━━━ Records to use

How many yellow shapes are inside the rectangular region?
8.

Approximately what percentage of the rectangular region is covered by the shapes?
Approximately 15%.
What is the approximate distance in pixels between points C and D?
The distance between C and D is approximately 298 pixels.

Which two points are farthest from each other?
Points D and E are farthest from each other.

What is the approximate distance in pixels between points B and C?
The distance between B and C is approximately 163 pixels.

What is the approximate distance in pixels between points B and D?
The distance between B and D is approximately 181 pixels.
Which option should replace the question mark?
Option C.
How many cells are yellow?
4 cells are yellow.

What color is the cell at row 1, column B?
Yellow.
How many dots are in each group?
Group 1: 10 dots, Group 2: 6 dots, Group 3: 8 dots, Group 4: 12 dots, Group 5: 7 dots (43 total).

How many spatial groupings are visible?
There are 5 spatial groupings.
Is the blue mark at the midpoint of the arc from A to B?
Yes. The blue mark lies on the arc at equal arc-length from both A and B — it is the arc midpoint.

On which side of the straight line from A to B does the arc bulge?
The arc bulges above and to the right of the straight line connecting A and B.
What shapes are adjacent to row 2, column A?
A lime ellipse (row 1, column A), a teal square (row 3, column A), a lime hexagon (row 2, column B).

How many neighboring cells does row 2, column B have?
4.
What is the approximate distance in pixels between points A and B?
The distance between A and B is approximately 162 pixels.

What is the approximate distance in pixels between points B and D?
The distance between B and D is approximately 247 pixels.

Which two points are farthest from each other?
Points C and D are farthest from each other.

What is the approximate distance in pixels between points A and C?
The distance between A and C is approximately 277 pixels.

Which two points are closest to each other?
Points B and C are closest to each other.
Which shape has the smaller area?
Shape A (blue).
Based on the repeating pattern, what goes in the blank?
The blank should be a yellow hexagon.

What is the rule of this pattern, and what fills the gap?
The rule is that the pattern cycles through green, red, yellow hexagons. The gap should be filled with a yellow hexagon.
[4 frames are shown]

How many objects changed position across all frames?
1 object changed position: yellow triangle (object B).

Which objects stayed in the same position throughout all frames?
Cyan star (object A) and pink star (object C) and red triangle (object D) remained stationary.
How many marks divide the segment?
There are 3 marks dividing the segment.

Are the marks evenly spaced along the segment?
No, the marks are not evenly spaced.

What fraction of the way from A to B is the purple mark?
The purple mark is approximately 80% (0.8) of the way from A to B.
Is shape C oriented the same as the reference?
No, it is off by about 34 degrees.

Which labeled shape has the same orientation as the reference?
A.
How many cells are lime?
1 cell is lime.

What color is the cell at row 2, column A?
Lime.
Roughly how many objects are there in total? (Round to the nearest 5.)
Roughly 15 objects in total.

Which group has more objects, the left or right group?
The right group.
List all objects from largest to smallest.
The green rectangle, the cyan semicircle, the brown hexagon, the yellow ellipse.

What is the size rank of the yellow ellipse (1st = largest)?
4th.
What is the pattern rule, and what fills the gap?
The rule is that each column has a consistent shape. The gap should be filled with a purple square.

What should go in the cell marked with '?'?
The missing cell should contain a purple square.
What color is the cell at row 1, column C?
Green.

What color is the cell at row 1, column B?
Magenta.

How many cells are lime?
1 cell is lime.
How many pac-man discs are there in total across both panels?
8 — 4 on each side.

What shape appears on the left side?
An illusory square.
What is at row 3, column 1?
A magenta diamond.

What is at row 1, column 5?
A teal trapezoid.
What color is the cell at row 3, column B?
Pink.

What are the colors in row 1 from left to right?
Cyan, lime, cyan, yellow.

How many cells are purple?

━━━━━━

-- Work order --
Each record above has to be printed again, word for word.

-- Written answer --
How many yellow shapes are inside the rectangular region?
8.

Approximately what percentage of the rectangular region is covered by the shapes?
Approximately 15%.
What is the approximate distance in pixels between points C and D?
The distance between C and D is approximately 298 pixels.

Which two points are farthest from each other?
Points D and E are farthest from each other.

What is the approximate distance in pixels between points B and C?
The distance between B and C is approximately 163 pixels.

What is the approximate distance in pixels between points B and D?
The distance between B and D is approximately 181 pixels.
Which option should replace the question mark?
Option C.
How many cells are yellow?
4 cells are yellow.

What color is the cell at row 1, column B?
Yellow.
How many dots are in each group?
Group 1: 10 dots, Group 2: 6 dots, Group 3: 8 dots, Group 4: 12 dots, Group 5: 7 dots (43 total).

How many spatial groupings are visible?
There are 5 spatial groupings.
Is the blue mark at the midpoint of the arc from A to B?
Yes. The blue mark lies on the arc at equal arc-length from both A and B — it is the arc midpoint.

On which side of the straight line from A to B does the arc bulge?
The arc bulges above and to the right of the straight line connecting A and B.
What shapes are adjacent to row 2, column A?
A lime ellipse (row 1, column A), a teal square (row 3, column A), a lime hexagon (row 2, column B).

How many neighboring cells does row 2, column B have?
4.
What is the approximate distance in pixels between points A and B?
The distance between A and B is approximately 162 pixels.

What is the approximate distance in pixels between points B and D?
The distance between B and D is approximately 247 pixels.

Which two points are farthest from each other?
Points C and D are farthest from each other.

What is the approximate distance in pixels between points A and C?
The distance between A and C is approximately 277 pixels.

Which two points are closest to each other?
Points B and C are closest to each other.
Which shape has the smaller area?
Shape A (blue).
Based on the repeating pattern, what goes in the blank?
The blank should be a yellow hexagon.

What is the rule of this pattern, and what fills the gap?
The rule is that the pattern cycles through green, red, yellow hexagons. The gap should be filled with a yellow hexagon.
[4 frames are shown]

How many objects changed position across all frames?
1 object changed position: yellow triangle (object B).

Which objects stayed in the same position throughout all frames?
Cyan star (object A) and pink star (object C) and red triangle (object D) remained stationary.
How many marks divide the segment?
There are 3 marks dividing the segment.

Are the marks evenly spaced along the segment?
No, the marks are not evenly spaced.

What fraction of the way from A to B is the purple mark?
The purple mark is approximately 80% (0.8) of the way from A to B.
Is shape C oriented the same as the reference?
No, it is off by about 34 degrees.

Which labeled shape has the same orientation as the reference?
A.
How many cells are lime?
1 cell is lime.

What color is the cell at row 2, column A?
Lime.
Roughly how many objects are there in total? (Round to the nearest 5.)
Roughly 15 objects in total.

Which group has more objects, the left or right group?
The right group.
List all objects from largest to smallest.
The green rectangle, the cyan semicircle, the brown hexagon, the yellow ellipse.

What is the size rank of the yellow ellipse (1st = largest)?
4th.
What is the pattern rule, and what fills the gap?
The rule is that each column has a consistent shape. The gap should be filled with a purple square.

What should go in the cell marked with '?'?
The missing cell should contain a purple square.
What color is the cell at row 1, column C?
Green.

What color is the cell at row 1, column B?
Magenta.

How many cells are lime?
1 cell is lime.
How many pac-man discs are there in total across both panels?
8 — 4 on each side.

What shape appears on the left side?
An illusory square.
What is at row 3, column 1?
A magenta diamond.

What is at row 1, column 5?
A teal trapezoid.
What color is the cell at row 3, column B?
Pink.

What are the colors in row 1 from left to right?
Cyan, lime, cyan, yellow.

How many cells are purple?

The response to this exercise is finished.